Given task: The entries below should be quoted exactly, with no pictures carried over.

═════ Input rows

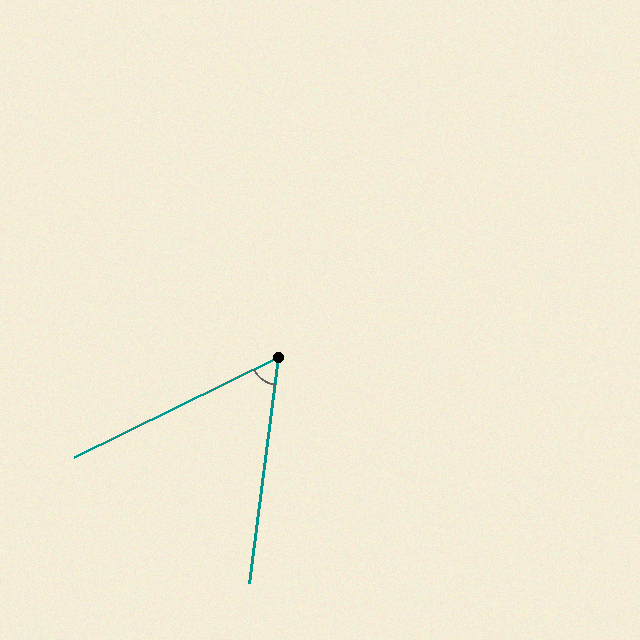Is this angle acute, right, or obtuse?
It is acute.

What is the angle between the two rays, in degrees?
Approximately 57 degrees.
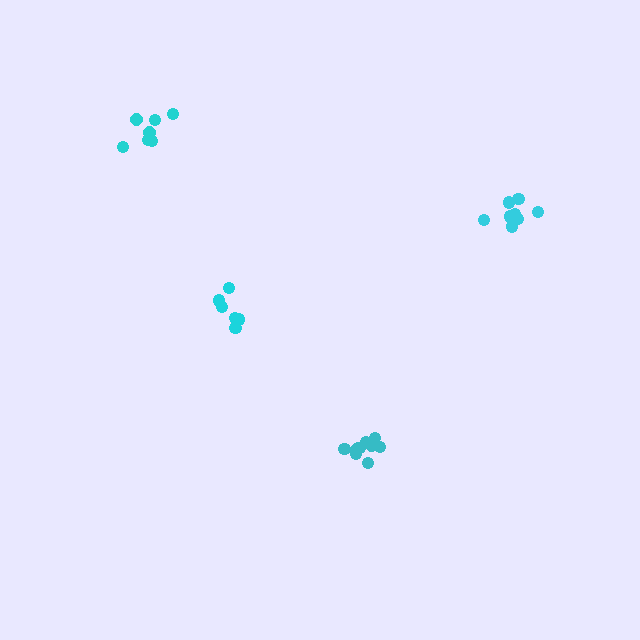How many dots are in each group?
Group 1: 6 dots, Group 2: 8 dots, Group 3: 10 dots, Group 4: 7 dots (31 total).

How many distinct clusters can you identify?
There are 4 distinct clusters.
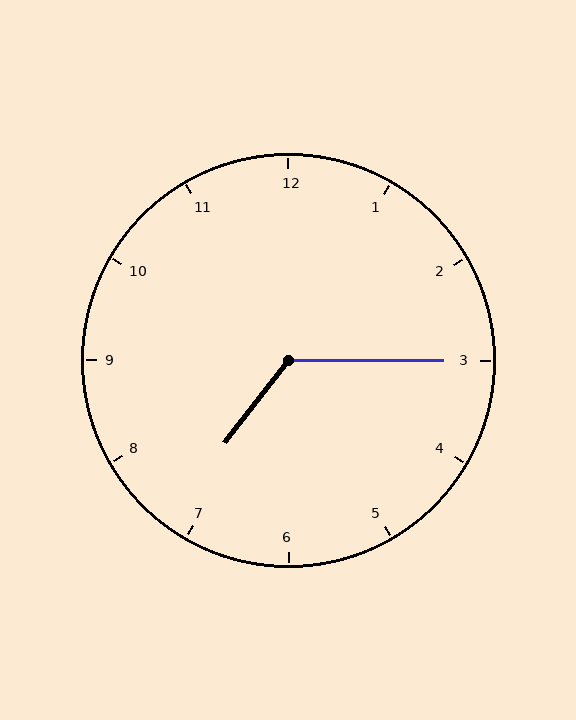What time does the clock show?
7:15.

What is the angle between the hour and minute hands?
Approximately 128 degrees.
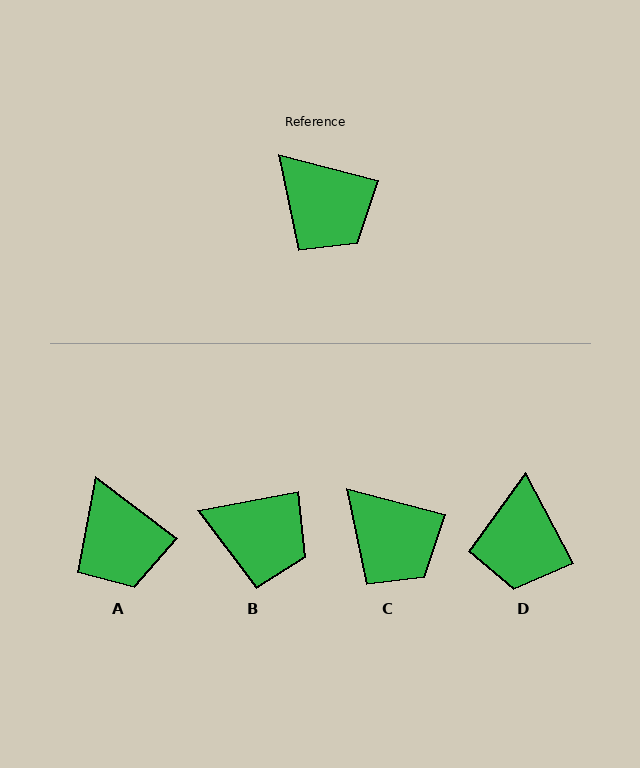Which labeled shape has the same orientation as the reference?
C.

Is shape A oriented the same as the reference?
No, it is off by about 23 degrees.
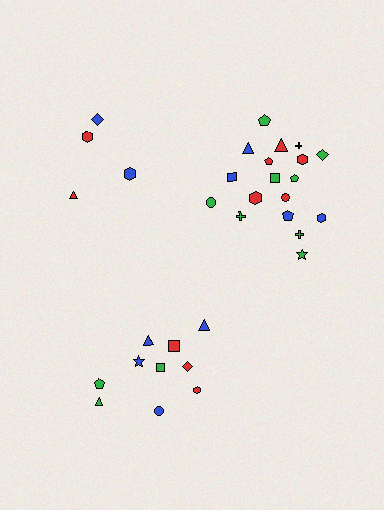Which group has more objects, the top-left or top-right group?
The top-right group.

══════════

Right answer:
Is this angle acute, right, or obtuse?
It is acute.

What is the angle between the two rays, in degrees?
Approximately 57 degrees.
How many dots are in each group?
Group 1: 6 dots, Group 2: 8 dots, Group 3: 10 dots, Group 4: 7 dots (31 total).

How many distinct clusters can you identify?
There are 4 distinct clusters.
What time does the clock show?
7:15.

What is the angle between the hour and minute hands?
Approximately 128 degrees.
Which labeled shape has the same orientation as the reference?
C.

Is shape A oriented the same as the reference?
No, it is off by about 23 degrees.
Which group has more objects, the top-left or top-right group?
The top-right group.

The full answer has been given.